Questions concerning simple figures:
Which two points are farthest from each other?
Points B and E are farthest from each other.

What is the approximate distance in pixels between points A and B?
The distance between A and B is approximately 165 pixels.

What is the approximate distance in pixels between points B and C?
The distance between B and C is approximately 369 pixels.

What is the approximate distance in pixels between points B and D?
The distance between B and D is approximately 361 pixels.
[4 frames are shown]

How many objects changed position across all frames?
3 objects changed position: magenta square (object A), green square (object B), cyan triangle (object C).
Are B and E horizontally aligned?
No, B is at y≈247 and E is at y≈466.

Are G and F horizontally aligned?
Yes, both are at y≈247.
--
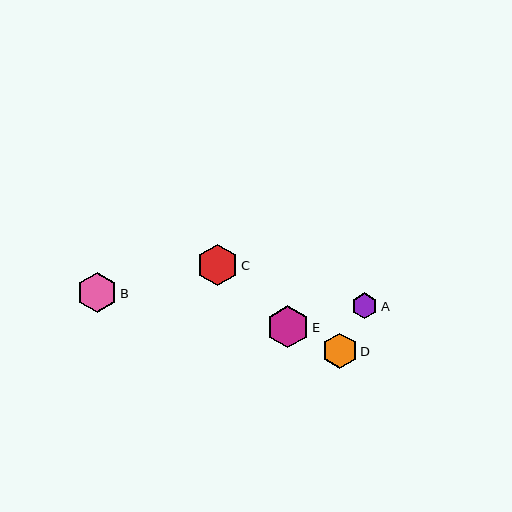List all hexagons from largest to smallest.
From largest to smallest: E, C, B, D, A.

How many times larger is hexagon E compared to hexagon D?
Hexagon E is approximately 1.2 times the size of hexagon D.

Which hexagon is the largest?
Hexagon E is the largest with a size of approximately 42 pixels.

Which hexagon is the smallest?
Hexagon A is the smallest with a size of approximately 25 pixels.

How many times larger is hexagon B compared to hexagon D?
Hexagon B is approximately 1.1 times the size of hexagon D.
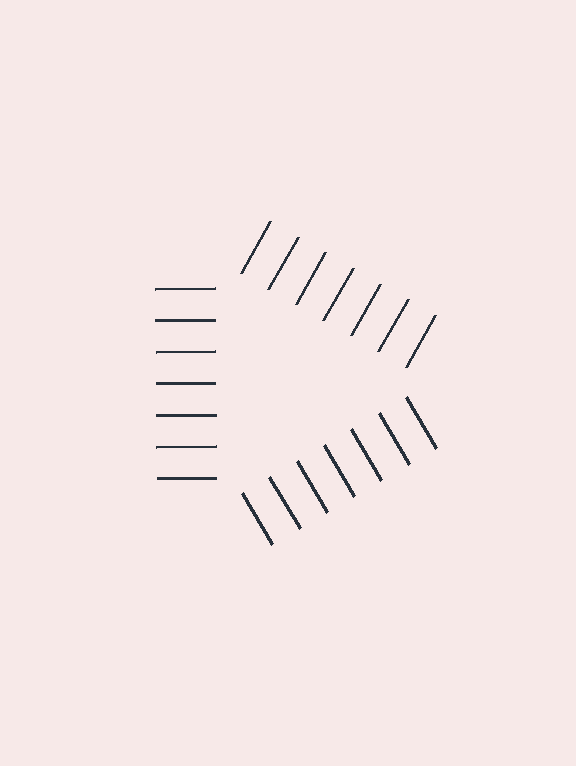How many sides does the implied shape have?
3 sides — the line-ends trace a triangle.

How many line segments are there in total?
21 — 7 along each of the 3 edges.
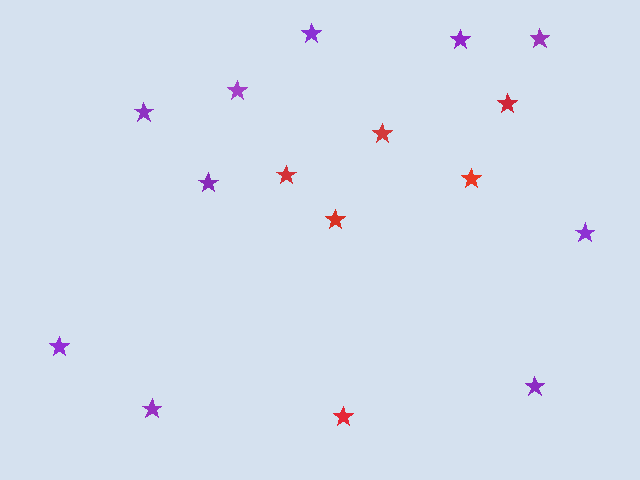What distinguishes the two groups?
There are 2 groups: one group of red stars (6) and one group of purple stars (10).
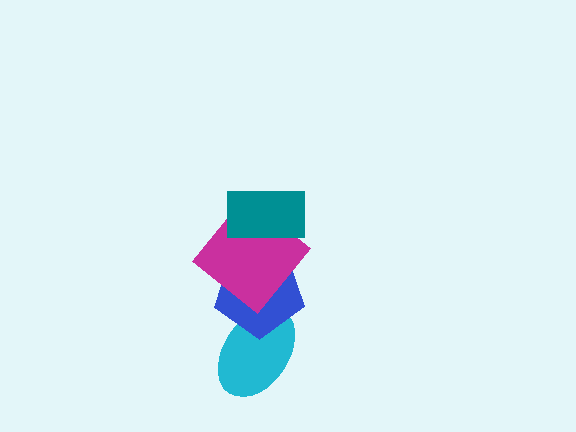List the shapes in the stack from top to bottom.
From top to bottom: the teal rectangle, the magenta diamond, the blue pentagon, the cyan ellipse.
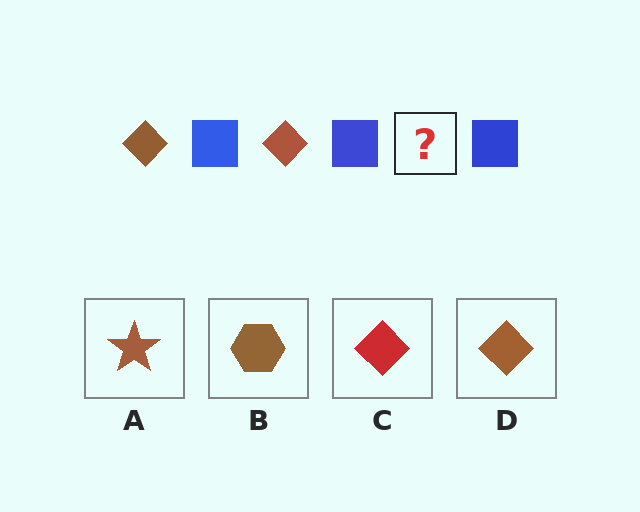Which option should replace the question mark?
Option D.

**What you will do**:
Everything from the line with "Which two points" through the line with "[4 frames are shown]" is to be output exactly; leave out all other lines.

**Exercise response**:
Which two points are farthest from each other?
Points B and E are farthest from each other.

What is the approximate distance in pixels between points A and B?
The distance between A and B is approximately 165 pixels.

What is the approximate distance in pixels between points B and C?
The distance between B and C is approximately 369 pixels.

What is the approximate distance in pixels between points B and D?
The distance between B and D is approximately 361 pixels.
[4 frames are shown]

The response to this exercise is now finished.